§ STATED PROBLEM
Starting with the line that contains "The pointer is" and stopping after the line that contains "What is the missing element in this pattern?", output every line exactly as it stands.

§ EXERCISE DATA
>>>>
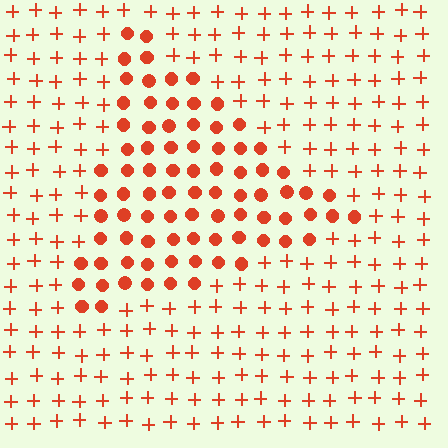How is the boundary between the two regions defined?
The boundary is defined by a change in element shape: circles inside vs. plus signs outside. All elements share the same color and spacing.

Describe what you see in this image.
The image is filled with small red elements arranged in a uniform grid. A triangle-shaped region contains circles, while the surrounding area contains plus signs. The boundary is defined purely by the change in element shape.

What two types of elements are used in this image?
<<<<
>>>>
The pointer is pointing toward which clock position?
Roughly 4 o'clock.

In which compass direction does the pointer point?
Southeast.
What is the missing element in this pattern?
<<<<
§ PROBLEM SOLUTION
The pointer is pointing toward which clock position?
Roughly 4 o'clock.

In which compass direction does the pointer point?
Southeast.
What is the missing element in this pattern?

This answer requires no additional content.